§ **Directions for this task**
Transcribe word for word the lines spanning the line with "What shapes are in the left region?" through the end of the records.

(Questions about figures and their features)
= = = = = = =
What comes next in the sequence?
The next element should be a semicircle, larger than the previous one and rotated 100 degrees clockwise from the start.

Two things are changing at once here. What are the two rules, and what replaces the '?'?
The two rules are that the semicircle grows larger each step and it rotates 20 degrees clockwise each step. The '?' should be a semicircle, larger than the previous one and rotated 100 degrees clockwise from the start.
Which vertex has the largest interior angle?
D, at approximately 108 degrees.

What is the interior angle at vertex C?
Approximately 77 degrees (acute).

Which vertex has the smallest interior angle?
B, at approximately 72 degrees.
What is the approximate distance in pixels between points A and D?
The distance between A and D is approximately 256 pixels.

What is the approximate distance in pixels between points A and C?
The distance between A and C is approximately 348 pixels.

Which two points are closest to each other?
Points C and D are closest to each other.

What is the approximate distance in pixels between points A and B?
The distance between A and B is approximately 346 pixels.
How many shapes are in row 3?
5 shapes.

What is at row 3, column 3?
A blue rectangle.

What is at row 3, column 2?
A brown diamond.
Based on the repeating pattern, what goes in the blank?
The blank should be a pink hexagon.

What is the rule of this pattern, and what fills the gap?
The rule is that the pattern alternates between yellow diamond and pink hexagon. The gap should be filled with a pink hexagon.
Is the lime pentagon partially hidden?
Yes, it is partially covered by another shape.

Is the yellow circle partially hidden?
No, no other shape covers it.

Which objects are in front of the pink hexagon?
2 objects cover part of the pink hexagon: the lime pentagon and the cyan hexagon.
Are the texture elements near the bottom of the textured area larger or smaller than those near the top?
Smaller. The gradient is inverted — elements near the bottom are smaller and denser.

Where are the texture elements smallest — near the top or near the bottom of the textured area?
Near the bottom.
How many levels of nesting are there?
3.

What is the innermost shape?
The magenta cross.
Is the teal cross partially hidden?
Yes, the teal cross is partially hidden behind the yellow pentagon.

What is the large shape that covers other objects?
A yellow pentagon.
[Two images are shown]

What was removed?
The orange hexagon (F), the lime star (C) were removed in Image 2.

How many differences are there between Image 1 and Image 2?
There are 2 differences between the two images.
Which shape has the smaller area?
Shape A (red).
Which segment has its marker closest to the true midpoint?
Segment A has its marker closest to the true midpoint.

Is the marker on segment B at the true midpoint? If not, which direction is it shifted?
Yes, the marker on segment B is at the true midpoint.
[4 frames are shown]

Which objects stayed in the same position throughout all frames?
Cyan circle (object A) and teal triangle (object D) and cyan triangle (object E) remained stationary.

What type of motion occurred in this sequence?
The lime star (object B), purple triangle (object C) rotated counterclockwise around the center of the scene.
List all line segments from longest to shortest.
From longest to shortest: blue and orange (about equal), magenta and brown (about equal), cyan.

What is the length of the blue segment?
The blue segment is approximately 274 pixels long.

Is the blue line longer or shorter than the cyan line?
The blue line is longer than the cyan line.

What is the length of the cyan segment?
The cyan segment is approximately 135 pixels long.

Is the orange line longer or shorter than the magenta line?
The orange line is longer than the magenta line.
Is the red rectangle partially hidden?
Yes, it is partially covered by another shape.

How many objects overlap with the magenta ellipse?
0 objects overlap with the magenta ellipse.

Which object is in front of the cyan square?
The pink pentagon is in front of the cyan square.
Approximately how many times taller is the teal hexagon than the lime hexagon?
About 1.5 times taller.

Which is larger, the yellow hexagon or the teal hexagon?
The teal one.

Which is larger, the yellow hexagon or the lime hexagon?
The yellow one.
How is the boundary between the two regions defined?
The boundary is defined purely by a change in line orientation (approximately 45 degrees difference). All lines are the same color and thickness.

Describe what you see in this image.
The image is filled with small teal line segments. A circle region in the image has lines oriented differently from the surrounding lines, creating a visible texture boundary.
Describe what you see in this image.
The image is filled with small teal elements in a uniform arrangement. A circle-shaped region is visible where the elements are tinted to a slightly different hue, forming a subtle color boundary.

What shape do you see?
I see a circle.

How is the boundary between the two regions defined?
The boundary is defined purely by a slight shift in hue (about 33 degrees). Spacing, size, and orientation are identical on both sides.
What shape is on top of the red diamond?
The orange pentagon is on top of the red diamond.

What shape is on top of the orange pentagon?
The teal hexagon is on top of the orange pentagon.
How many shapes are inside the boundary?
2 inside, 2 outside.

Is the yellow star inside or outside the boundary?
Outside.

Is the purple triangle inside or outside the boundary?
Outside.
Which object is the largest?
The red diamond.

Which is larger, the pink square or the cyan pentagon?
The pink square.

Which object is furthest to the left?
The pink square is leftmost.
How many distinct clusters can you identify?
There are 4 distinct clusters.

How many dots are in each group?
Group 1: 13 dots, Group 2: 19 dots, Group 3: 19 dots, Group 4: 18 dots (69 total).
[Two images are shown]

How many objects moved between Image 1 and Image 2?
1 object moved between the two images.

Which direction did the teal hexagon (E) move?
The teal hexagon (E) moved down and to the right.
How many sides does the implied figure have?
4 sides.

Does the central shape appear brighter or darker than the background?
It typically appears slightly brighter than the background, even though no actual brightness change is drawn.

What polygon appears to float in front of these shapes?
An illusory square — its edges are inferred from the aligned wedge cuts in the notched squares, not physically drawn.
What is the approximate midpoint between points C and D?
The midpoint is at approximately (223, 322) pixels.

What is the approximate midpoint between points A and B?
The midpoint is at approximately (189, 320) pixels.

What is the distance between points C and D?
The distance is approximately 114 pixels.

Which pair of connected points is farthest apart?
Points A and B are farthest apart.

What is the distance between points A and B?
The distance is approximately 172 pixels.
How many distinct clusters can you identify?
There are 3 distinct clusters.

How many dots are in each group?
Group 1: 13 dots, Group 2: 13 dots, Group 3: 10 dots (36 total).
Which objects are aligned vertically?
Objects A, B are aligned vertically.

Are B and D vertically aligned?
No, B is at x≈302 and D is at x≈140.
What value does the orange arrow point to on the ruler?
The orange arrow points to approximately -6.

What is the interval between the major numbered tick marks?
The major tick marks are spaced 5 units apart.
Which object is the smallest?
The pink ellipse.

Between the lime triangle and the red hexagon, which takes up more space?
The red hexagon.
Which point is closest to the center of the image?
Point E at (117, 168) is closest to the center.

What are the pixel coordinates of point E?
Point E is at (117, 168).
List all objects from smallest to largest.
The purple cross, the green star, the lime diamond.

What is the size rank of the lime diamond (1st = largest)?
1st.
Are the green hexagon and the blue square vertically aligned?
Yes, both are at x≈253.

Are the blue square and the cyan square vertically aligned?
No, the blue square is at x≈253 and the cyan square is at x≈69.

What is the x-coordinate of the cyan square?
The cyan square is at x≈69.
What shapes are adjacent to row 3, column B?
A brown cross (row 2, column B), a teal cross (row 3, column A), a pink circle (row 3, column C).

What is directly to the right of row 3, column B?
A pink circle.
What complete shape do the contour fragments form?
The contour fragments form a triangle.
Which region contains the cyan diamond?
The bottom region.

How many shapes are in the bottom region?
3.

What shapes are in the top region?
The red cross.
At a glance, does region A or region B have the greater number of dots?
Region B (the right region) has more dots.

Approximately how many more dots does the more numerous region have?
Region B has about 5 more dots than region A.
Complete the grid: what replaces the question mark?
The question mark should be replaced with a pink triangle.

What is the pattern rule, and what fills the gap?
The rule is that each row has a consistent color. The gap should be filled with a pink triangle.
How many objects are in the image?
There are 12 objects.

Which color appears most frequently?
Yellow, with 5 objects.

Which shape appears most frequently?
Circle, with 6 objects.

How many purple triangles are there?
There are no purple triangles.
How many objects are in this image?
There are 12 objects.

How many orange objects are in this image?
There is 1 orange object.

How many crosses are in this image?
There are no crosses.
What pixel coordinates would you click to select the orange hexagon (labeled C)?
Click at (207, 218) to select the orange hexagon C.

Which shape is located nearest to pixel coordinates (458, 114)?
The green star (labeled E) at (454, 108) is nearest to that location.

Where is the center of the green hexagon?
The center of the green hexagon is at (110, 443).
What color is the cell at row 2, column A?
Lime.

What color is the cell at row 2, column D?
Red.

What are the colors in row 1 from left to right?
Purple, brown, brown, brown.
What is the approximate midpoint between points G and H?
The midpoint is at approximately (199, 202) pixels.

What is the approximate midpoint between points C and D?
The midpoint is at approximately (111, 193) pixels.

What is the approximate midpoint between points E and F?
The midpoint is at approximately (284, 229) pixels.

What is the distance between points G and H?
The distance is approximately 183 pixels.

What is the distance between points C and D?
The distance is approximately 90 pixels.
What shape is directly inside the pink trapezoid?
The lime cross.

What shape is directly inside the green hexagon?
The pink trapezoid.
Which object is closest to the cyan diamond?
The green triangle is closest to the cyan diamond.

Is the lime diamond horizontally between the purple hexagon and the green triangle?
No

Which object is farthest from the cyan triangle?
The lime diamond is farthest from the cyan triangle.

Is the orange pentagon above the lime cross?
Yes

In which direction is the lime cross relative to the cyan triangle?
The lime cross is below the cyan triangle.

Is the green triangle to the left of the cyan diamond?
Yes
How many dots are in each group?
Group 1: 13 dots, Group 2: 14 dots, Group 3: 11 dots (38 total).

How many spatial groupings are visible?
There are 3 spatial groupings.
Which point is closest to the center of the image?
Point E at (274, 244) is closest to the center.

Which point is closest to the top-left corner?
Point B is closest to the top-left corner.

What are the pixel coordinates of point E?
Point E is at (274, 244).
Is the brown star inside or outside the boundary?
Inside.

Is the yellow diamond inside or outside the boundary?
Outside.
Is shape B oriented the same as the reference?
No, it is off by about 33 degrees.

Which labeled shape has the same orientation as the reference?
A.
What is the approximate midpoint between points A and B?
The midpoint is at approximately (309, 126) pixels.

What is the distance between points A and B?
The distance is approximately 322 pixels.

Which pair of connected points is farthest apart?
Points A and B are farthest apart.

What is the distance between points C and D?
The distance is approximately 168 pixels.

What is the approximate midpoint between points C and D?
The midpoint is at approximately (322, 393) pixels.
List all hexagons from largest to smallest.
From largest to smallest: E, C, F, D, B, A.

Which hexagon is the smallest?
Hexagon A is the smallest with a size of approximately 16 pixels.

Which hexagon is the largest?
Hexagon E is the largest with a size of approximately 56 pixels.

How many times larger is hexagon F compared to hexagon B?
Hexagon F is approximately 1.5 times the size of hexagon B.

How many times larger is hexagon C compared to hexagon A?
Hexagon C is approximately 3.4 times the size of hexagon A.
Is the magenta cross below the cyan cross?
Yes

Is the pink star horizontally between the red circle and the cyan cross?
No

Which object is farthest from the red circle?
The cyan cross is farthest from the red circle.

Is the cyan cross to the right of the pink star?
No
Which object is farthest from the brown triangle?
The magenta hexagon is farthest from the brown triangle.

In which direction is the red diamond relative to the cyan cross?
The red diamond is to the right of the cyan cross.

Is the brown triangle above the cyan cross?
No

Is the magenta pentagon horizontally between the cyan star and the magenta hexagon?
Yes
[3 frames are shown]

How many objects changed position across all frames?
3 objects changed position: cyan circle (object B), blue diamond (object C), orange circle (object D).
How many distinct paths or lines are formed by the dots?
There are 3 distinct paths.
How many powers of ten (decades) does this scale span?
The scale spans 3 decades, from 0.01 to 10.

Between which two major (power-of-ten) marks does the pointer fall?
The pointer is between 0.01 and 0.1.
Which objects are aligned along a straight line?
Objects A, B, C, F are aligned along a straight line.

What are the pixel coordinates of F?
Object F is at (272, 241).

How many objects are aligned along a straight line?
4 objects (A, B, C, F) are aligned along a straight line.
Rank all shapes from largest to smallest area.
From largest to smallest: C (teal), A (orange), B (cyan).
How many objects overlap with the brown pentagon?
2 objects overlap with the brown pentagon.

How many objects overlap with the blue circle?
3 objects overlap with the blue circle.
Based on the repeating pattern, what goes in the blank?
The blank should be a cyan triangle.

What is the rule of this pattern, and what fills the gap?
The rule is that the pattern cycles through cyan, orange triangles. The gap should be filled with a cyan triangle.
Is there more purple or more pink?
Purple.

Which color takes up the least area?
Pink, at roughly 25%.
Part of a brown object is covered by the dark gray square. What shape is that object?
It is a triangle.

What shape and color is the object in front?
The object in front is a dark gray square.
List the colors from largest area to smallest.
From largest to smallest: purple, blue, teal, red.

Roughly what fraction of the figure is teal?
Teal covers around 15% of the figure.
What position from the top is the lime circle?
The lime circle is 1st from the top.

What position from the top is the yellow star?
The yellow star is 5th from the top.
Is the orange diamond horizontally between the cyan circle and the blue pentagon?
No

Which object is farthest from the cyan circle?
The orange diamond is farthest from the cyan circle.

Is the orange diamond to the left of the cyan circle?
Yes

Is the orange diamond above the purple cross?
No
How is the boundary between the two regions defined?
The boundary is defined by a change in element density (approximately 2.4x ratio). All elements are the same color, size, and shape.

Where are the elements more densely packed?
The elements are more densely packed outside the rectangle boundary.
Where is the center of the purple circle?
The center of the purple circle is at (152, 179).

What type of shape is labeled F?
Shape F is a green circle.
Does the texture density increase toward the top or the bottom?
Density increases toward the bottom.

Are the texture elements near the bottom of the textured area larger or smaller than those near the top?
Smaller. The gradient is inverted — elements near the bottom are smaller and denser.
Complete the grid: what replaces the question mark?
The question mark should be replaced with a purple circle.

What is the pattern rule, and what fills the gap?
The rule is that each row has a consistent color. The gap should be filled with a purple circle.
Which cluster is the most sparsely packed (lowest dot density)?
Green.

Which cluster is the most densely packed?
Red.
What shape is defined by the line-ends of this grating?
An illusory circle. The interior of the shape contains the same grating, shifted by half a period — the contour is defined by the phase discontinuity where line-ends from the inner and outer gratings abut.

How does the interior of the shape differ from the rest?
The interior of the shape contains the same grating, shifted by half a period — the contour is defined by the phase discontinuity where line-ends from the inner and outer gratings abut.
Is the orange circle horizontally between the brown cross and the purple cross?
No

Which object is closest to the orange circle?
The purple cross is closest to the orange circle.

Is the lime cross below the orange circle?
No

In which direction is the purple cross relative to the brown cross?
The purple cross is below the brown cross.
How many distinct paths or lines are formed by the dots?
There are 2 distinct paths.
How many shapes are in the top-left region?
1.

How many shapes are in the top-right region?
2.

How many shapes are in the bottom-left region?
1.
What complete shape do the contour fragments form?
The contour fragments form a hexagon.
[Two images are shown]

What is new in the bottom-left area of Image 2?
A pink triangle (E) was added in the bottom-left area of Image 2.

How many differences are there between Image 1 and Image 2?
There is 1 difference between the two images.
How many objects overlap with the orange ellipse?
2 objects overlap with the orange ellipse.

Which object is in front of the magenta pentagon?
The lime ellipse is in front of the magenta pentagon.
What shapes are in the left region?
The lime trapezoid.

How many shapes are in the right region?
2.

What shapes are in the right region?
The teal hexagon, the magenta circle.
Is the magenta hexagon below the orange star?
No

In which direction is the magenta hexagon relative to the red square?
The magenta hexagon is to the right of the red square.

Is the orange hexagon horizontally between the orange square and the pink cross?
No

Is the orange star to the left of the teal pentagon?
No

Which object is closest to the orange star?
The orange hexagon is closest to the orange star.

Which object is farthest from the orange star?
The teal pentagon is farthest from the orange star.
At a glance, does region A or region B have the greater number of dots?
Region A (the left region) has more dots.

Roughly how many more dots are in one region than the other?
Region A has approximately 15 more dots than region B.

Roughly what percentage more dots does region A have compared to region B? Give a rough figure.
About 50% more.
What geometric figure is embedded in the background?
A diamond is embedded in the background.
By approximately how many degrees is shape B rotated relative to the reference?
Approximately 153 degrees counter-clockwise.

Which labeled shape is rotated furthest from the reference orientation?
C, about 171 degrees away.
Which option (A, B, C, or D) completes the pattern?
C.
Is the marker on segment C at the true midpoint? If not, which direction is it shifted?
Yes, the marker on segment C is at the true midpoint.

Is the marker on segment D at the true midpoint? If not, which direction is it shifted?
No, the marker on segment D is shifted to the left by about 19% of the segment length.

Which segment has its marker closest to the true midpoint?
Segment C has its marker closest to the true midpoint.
= = = = = = =
§ **Correct output**
What shapes are in the left region?
The lime trapezoid.

How many shapes are in the right region?
2.

What shapes are in the right region?
The teal hexagon, the magenta circle.
Is the magenta hexagon below the orange star?
No

In which direction is the magenta hexagon relative to the red square?
The magenta hexagon is to the right of the red square.

Is the orange hexagon horizontally between the orange square and the pink cross?
No

Is the orange star to the left of the teal pentagon?
No

Which object is closest to the orange star?
The orange hexagon is closest to the orange star.

Which object is farthest from the orange star?
The teal pentagon is farthest from the orange star.
At a glance, does region A or region B have the greater number of dots?
Region A (the left region) has more dots.

Roughly how many more dots are in one region than the other?
Region A has approximately 15 more dots than region B.

Roughly what percentage more dots does region A have compared to region B? Give a rough figure.
About 50% more.
What geometric figure is embedded in the background?
A diamond is embedded in the background.
By approximately how many degrees is shape B rotated relative to the reference?
Approximately 153 degrees counter-clockwise.

Which labeled shape is rotated furthest from the reference orientation?
C, about 171 degrees away.
Which option (A, B, C, or D) completes the pattern?
C.
Is the marker on segment C at the true midpoint? If not, which direction is it shifted?
Yes, the marker on segment C is at the true midpoint.

Is the marker on segment D at the true midpoint? If not, which direction is it shifted?
No, the marker on segment D is shifted to the left by about 19% of the segment length.

Which segment has its marker closest to the true midpoint?
Segment C has its marker closest to the true midpoint.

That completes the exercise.